** RECORD SET **

━━━

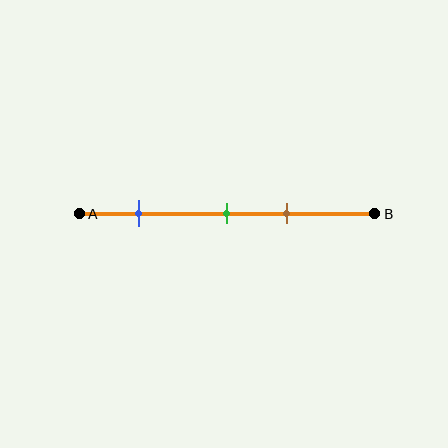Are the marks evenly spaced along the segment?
No, the marks are not evenly spaced.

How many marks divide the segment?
There are 3 marks dividing the segment.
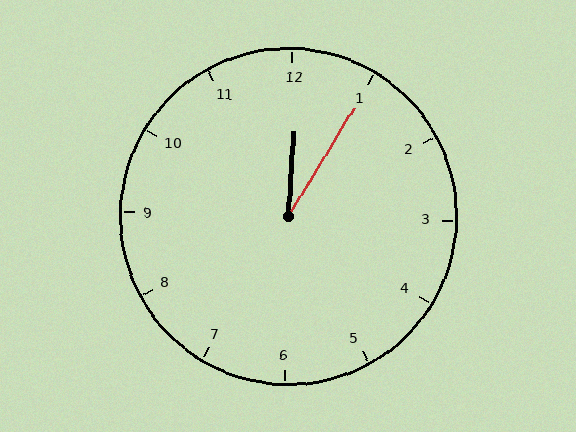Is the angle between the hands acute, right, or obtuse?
It is acute.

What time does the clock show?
12:05.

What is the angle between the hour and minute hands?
Approximately 28 degrees.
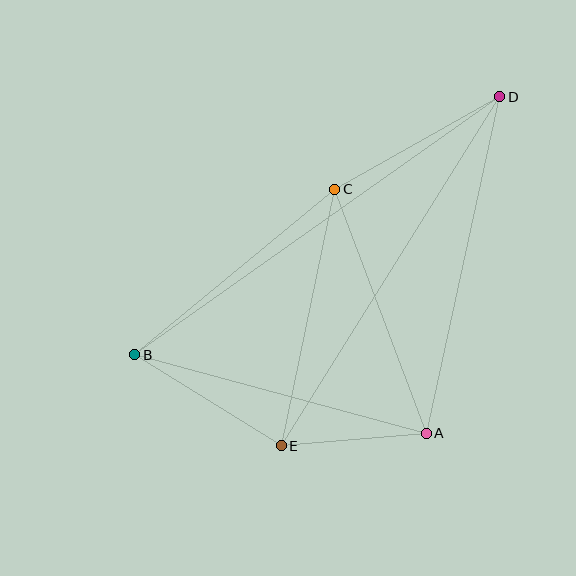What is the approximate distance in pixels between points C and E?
The distance between C and E is approximately 262 pixels.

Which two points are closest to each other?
Points A and E are closest to each other.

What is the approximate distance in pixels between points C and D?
The distance between C and D is approximately 189 pixels.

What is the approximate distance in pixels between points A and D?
The distance between A and D is approximately 344 pixels.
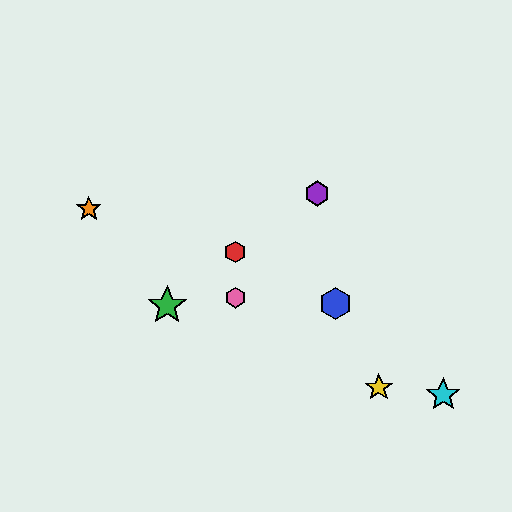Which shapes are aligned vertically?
The red hexagon, the pink hexagon are aligned vertically.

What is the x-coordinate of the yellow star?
The yellow star is at x≈379.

━━━

** INSTRUCTIONS FOR THE TASK **
Except for the pictures, print the data above exactly.

** FINAL RESULT **
Are the marks evenly spaced along the segment?
No, the marks are not evenly spaced.

How many marks divide the segment?
There are 3 marks dividing the segment.
Is the angle between the hands acute, right, or obtuse?
It is acute.

What time does the clock show?
12:05.

What is the angle between the hour and minute hands?
Approximately 28 degrees.
What is the approximate distance in pixels between points C and E?
The distance between C and E is approximately 262 pixels.

Which two points are closest to each other?
Points A and E are closest to each other.

What is the approximate distance in pixels between points C and D?
The distance between C and D is approximately 189 pixels.

What is the approximate distance in pixels between points A and D?
The distance between A and D is approximately 344 pixels.
Which shapes are aligned vertically?
The red hexagon, the pink hexagon are aligned vertically.

What is the x-coordinate of the yellow star?
The yellow star is at x≈379.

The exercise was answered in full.